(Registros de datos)
──────────────────────────────

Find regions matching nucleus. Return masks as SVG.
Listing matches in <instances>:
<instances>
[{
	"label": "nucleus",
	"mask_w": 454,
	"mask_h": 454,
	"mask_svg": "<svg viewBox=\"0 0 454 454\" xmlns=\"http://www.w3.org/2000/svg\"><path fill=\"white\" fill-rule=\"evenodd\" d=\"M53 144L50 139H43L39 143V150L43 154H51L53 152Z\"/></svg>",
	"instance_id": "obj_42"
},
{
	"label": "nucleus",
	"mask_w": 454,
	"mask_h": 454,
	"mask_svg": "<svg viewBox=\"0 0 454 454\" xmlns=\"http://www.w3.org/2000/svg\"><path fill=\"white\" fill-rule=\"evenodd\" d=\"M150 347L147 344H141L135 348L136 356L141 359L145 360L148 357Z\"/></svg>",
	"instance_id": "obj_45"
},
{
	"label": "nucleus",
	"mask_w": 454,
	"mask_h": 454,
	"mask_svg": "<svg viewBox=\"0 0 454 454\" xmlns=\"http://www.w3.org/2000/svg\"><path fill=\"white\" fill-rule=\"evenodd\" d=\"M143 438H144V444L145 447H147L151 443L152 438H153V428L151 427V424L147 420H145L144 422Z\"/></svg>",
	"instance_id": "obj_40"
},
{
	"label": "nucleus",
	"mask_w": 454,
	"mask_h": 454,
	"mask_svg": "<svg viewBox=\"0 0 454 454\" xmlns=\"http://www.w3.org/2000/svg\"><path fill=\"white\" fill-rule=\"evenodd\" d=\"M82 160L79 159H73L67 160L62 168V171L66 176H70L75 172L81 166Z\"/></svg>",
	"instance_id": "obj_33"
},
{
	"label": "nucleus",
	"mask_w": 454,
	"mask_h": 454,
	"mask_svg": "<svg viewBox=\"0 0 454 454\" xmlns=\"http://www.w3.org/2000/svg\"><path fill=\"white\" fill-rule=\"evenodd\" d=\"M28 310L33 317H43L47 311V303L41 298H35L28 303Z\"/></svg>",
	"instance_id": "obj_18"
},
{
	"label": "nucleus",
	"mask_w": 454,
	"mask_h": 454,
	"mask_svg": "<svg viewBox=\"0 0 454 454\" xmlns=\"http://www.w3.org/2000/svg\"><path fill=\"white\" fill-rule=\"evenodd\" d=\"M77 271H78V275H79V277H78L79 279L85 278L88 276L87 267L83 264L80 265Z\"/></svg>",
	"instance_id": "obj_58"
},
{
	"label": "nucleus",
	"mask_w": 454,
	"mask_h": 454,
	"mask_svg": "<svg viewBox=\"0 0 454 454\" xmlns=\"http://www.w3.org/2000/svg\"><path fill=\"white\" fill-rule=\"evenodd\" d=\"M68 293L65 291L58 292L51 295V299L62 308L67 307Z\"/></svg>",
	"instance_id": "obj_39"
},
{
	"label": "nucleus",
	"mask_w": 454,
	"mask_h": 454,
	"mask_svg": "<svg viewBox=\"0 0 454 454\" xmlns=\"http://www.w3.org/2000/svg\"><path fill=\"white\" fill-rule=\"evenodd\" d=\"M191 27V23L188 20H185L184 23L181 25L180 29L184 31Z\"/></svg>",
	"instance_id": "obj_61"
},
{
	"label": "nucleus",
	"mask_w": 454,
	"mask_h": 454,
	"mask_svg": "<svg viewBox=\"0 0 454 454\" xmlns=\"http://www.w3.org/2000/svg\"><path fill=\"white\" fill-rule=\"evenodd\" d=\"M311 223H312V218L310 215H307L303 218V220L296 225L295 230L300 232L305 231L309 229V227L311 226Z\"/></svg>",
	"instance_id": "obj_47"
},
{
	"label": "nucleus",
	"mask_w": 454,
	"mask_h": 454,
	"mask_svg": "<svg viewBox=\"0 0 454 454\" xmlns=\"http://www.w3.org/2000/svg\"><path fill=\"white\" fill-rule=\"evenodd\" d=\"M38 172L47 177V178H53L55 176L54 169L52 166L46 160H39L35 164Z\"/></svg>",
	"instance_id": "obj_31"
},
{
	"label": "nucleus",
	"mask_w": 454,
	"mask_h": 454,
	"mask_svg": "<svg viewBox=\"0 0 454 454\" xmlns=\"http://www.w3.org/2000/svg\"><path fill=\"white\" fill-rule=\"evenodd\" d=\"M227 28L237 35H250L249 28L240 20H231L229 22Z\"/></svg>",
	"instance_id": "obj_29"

──────────────────────────────

◆ **INSTRUCCIONES Y REQUISITOS**
¿Puedes devolver sin ningún cambio las líneas de los registros de arriba, desde la primera hasta la que contiene "144L50 139H43L39 143V150L43", ambas incluidas?

◆ **RESPUESTA ESPERADA**
Find regions matching nucleus. Return masks as SVG.
Listing matches in <instances>:
<instances>
[{
	"label": "nucleus",
	"mask_w": 454,
	"mask_h": 454,
	"mask_svg": "<svg viewBox=\"0 0 454 454\" xmlns=\"http://www.w3.org/2000/svg\"><path fill=\"white\" fill-rule=\"evenodd\" d=\"M53 144L50 139H43L39 143V150L43 154H51L53 152Z\"/></svg>",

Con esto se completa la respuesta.